◆ PROBLEM TO WORK ON
Omit the images, then print each record below exactly as it reads.

..............................

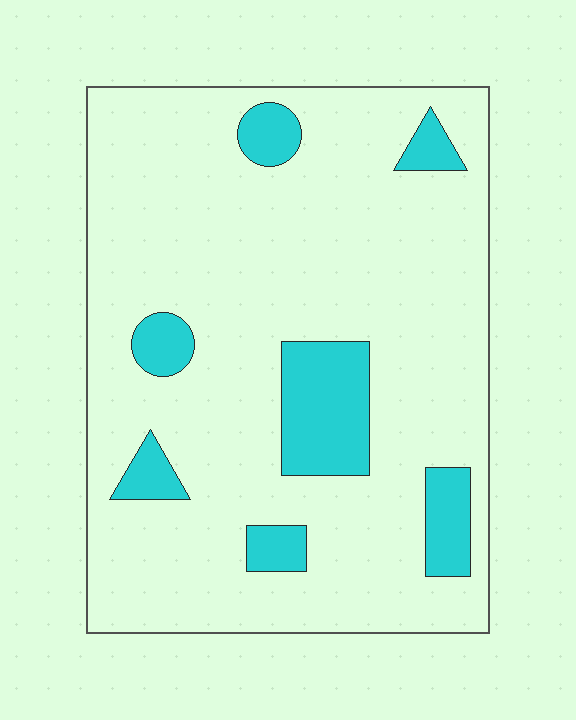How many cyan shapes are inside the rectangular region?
7.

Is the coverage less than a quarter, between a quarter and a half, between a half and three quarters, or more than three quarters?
Less than a quarter.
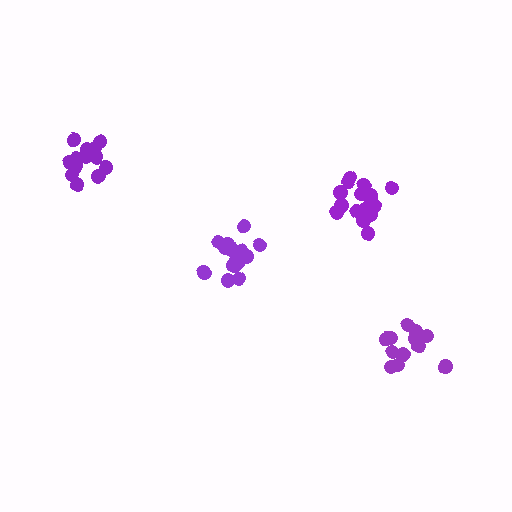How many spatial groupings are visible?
There are 4 spatial groupings.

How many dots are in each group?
Group 1: 14 dots, Group 2: 17 dots, Group 3: 17 dots, Group 4: 13 dots (61 total).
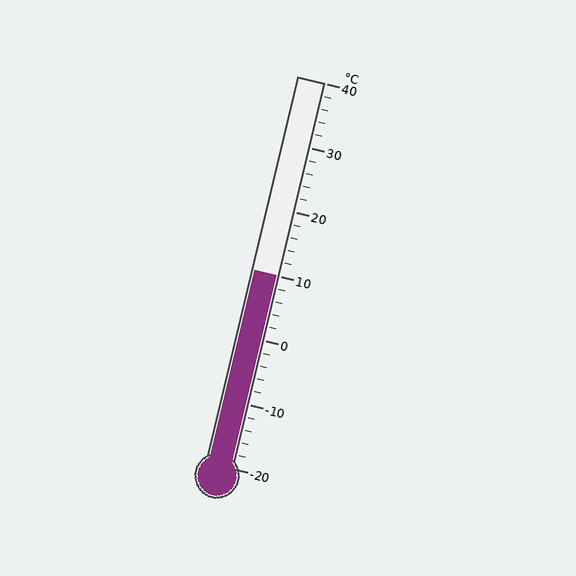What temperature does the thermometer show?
The thermometer shows approximately 10°C.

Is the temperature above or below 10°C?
The temperature is at 10°C.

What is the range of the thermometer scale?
The thermometer scale ranges from -20°C to 40°C.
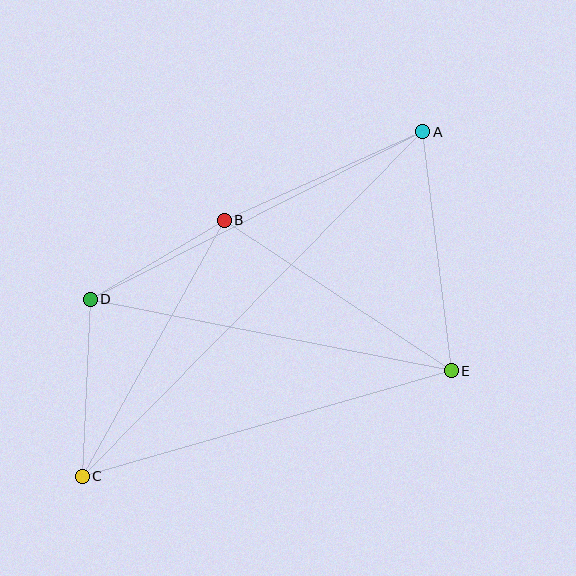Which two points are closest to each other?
Points B and D are closest to each other.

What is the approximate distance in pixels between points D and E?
The distance between D and E is approximately 368 pixels.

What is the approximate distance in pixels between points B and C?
The distance between B and C is approximately 293 pixels.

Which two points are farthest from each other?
Points A and C are farthest from each other.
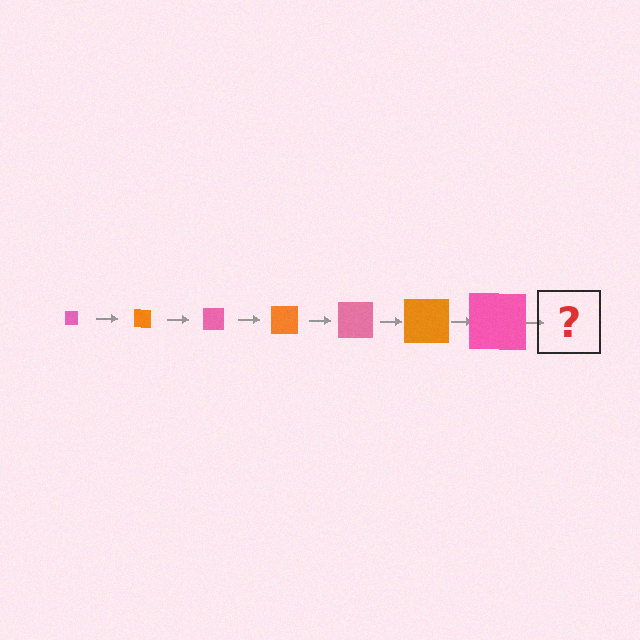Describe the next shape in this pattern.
It should be an orange square, larger than the previous one.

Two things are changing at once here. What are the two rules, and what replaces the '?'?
The two rules are that the square grows larger each step and the color cycles through pink and orange. The '?' should be an orange square, larger than the previous one.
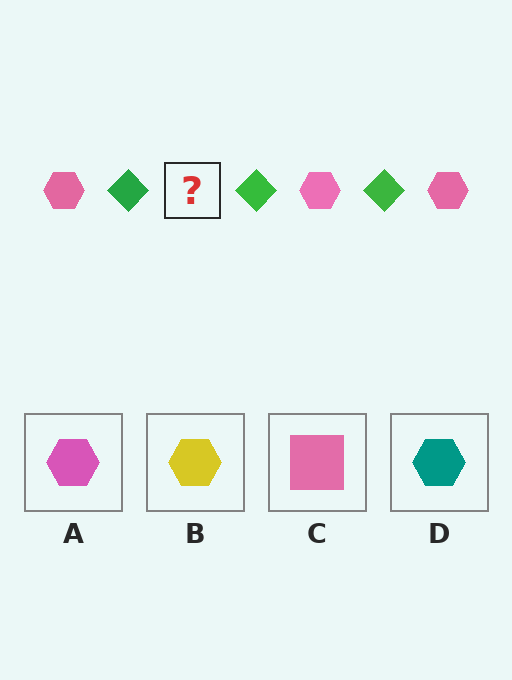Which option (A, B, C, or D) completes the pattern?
A.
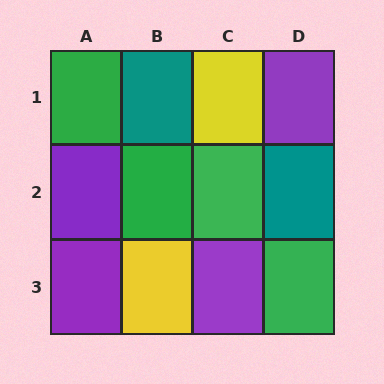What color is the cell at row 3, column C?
Purple.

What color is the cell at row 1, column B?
Teal.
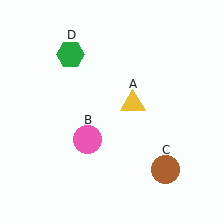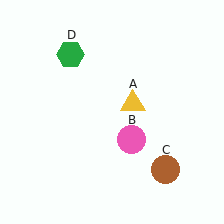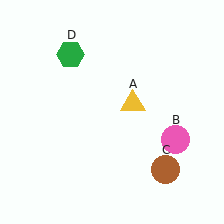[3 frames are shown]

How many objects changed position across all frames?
1 object changed position: pink circle (object B).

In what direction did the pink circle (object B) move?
The pink circle (object B) moved right.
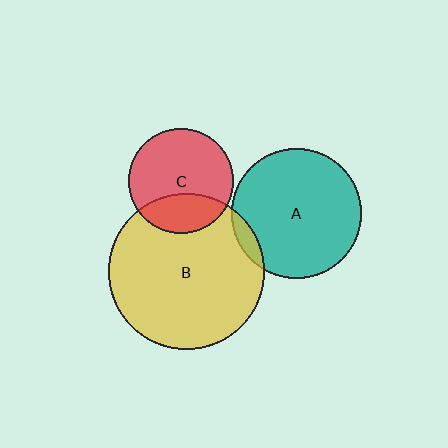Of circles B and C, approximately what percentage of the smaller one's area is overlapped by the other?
Approximately 30%.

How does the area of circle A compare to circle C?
Approximately 1.5 times.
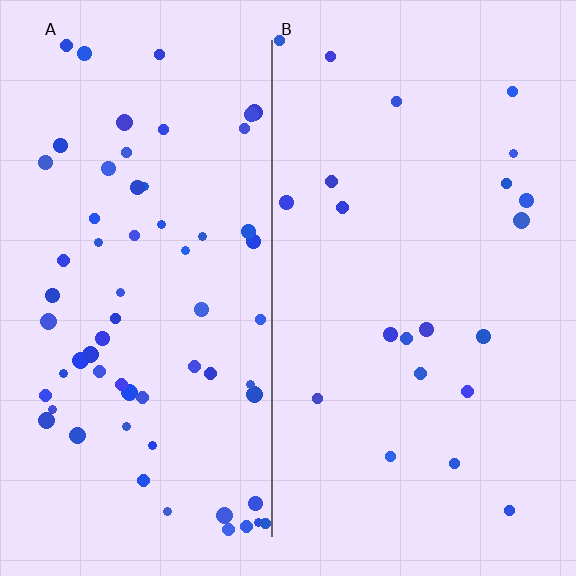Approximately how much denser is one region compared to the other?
Approximately 3.0× — region A over region B.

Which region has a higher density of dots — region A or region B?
A (the left).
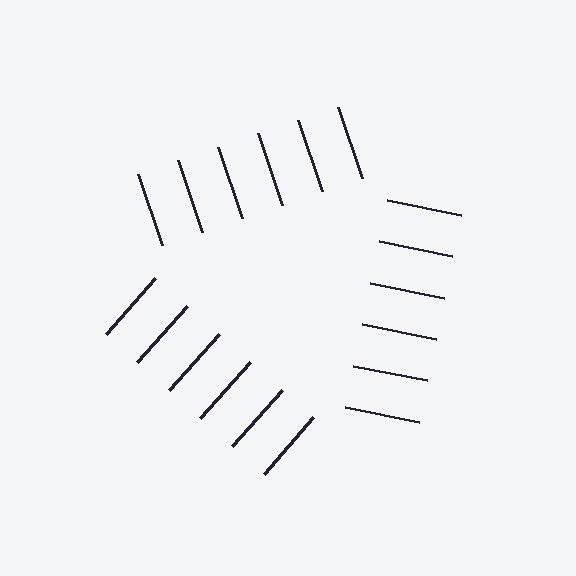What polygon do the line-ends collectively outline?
An illusory triangle — the line segments terminate on its edges but no continuous stroke is drawn.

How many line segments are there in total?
18 — 6 along each of the 3 edges.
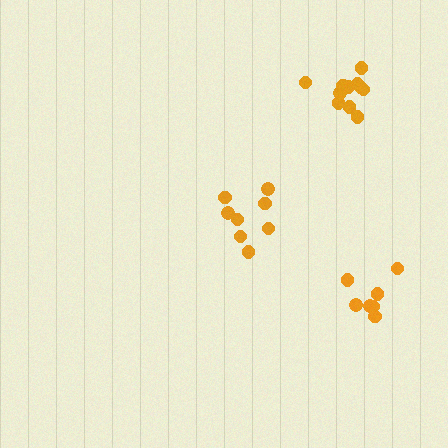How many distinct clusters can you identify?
There are 3 distinct clusters.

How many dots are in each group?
Group 1: 8 dots, Group 2: 11 dots, Group 3: 7 dots (26 total).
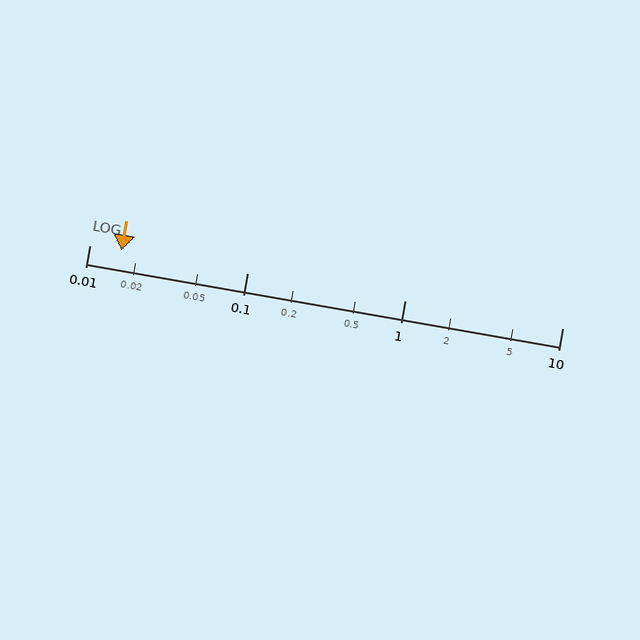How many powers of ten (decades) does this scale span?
The scale spans 3 decades, from 0.01 to 10.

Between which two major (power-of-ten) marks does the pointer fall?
The pointer is between 0.01 and 0.1.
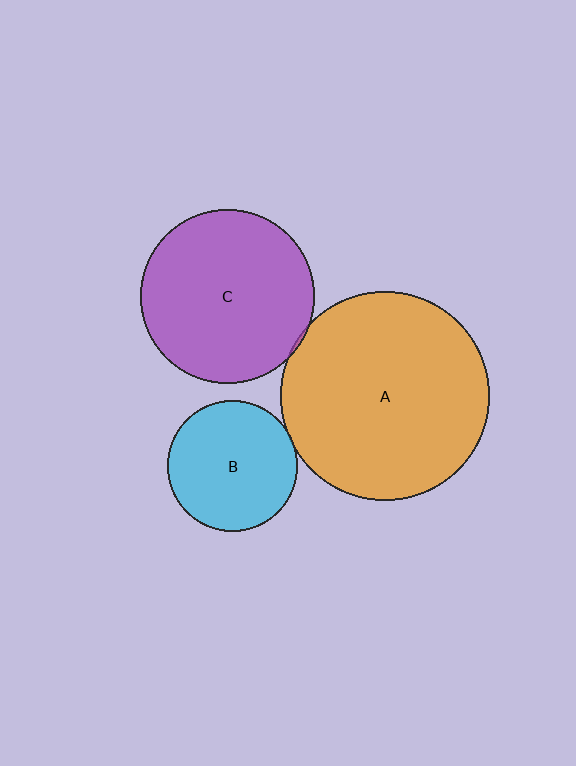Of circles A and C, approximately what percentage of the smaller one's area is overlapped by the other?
Approximately 5%.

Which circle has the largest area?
Circle A (orange).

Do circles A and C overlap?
Yes.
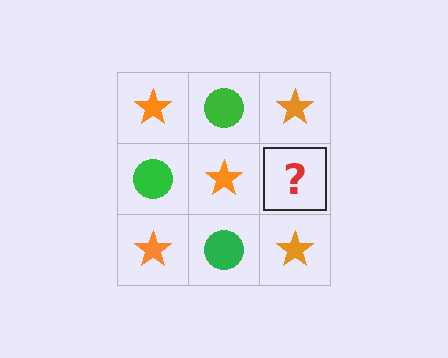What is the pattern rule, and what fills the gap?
The rule is that it alternates orange star and green circle in a checkerboard pattern. The gap should be filled with a green circle.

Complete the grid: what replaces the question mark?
The question mark should be replaced with a green circle.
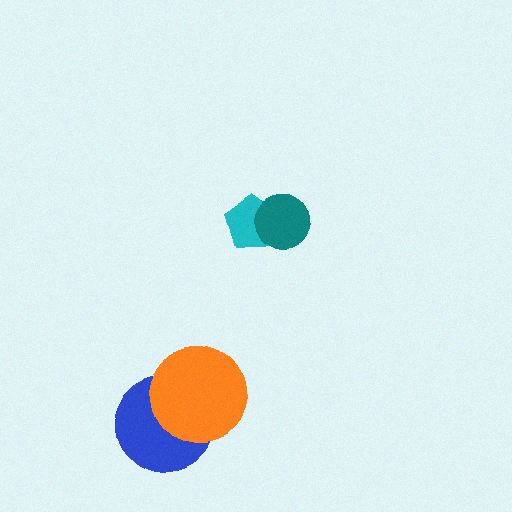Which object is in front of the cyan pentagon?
The teal circle is in front of the cyan pentagon.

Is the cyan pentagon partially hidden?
Yes, it is partially covered by another shape.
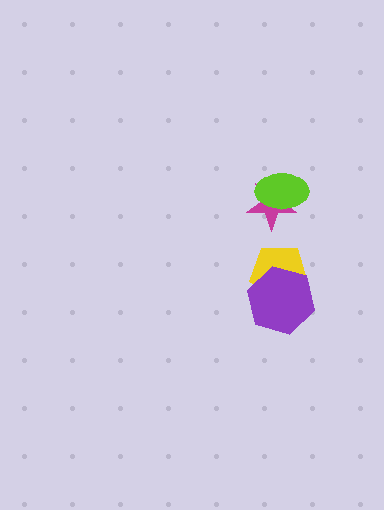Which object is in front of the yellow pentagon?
The purple hexagon is in front of the yellow pentagon.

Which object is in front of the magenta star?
The lime ellipse is in front of the magenta star.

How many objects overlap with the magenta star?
1 object overlaps with the magenta star.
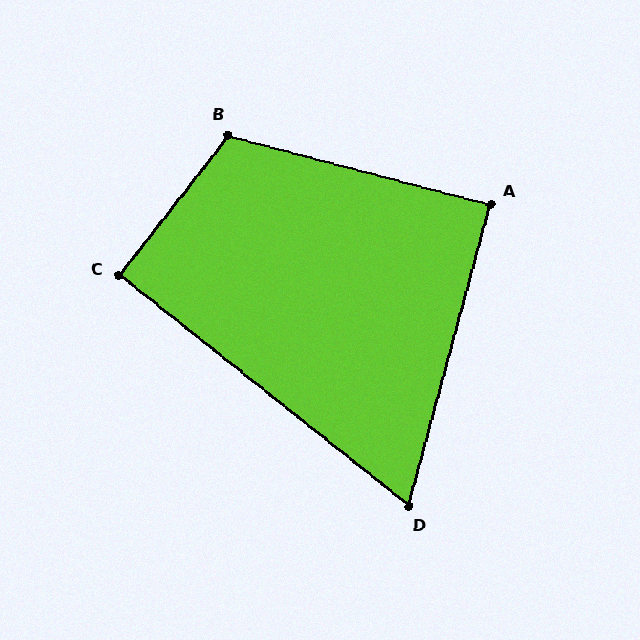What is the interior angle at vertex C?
Approximately 90 degrees (a right angle).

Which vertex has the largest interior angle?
B, at approximately 113 degrees.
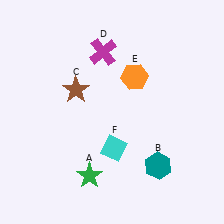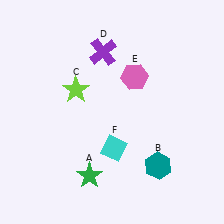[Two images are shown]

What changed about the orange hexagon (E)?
In Image 1, E is orange. In Image 2, it changed to pink.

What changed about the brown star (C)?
In Image 1, C is brown. In Image 2, it changed to lime.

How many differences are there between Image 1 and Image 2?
There are 3 differences between the two images.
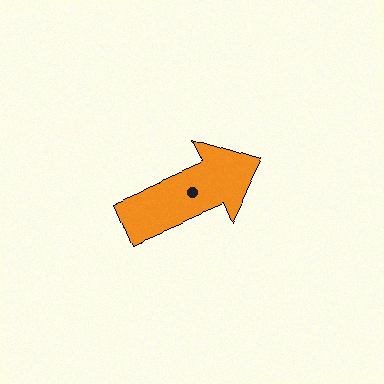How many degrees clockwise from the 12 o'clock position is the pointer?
Approximately 67 degrees.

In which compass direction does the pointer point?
Northeast.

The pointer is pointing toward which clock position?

..............................

◆ PROBLEM SOLUTION
How many cyan shapes are inside the rectangular region?
7.

Is the coverage less than a quarter, between a quarter and a half, between a half and three quarters, or more than three quarters?
Less than a quarter.
How many spatial groupings are visible?
There are 4 spatial groupings.

How many dots are in each group?
Group 1: 14 dots, Group 2: 17 dots, Group 3: 17 dots, Group 4: 13 dots (61 total).
What temperature does the thermometer show?
The thermometer shows approximately 10°C.

Is the temperature above or below 10°C?
The temperature is at 10°C.

What is the range of the thermometer scale?
The thermometer scale ranges from -20°C to 40°C.
Which two points are closest to each other?
Points B and D are closest to each other.

What is the approximate distance in pixels between points D and E?
The distance between D and E is approximately 368 pixels.

What is the approximate distance in pixels between points B and C?
The distance between B and C is approximately 293 pixels.

Which two points are farthest from each other?
Points A and C are farthest from each other.
Describe the next shape in this pattern.
It should be an orange square, larger than the previous one.

Two things are changing at once here. What are the two rules, and what replaces the '?'?
The two rules are that the square grows larger each step and the color cycles through pink and orange. The '?' should be an orange square, larger than the previous one.
Which option (A, B, C, or D) completes the pattern?
A.
What color is the cell at row 3, column C?
Purple.

What color is the cell at row 1, column B?
Teal.
[3 frames are shown]

How many objects changed position across all frames?
1 object changed position: pink circle (object B).

In what direction did the pink circle (object B) move?
The pink circle (object B) moved right.
Of circles B and C, approximately what percentage of the smaller one's area is overlapped by the other?
Approximately 30%.

How does the area of circle A compare to circle C?
Approximately 1.5 times.
Approximately how much denser is one region compared to the other?
Approximately 3.0× — region A over region B.

Which region has a higher density of dots — region A or region B?
A (the left).
What polygon do the line-ends collectively outline?
An illusory triangle — the line segments terminate on its edges but no continuous stroke is drawn.

How many line segments are there in total?
18 — 6 along each of the 3 edges.
How many distinct clusters can you identify?
There are 3 distinct clusters.

How many dots are in each group?
Group 1: 8 dots, Group 2: 11 dots, Group 3: 7 dots (26 total).
How many powers of ten (decades) does this scale span?
The scale spans 3 decades, from 0.01 to 10.

Between which two major (power-of-ten) marks does the pointer fall?
The pointer is between 0.01 and 0.1.
Of circles A and C, approximately what percentage of the smaller one's area is overlapped by the other?
Approximately 5%.

Which circle has the largest area?
Circle A (orange).

Do circles A and C overlap?
Yes.
What is the pattern rule, and what fills the gap?
The rule is that it alternates orange star and green circle in a checkerboard pattern. The gap should be filled with a green circle.

Complete the grid: what replaces the question mark?
The question mark should be replaced with a green circle.
Which object is in front of the cyan pentagon?
The teal circle is in front of the cyan pentagon.

Is the cyan pentagon partially hidden?
Yes, it is partially covered by another shape.
Which object is in front of the yellow pentagon?
The purple hexagon is in front of the yellow pentagon.

Which object is in front of the magenta star?
The lime ellipse is in front of the magenta star.

How many objects overlap with the magenta star?
1 object overlaps with the magenta star.
What is the interior angle at vertex C?
Approximately 90 degrees (a right angle).

Which vertex has the largest interior angle?
B, at approximately 113 degrees.
[Two images are shown]

What changed about the orange hexagon (E)?
In Image 1, E is orange. In Image 2, it changed to pink.

What changed about the brown star (C)?
In Image 1, C is brown. In Image 2, it changed to lime.

How many differences are there between Image 1 and Image 2?
There are 3 differences between the two images.
How many degrees clockwise from the 12 o'clock position is the pointer?
Approximately 67 degrees.

In which compass direction does the pointer point?
Northeast.

The pointer is pointing toward which clock position?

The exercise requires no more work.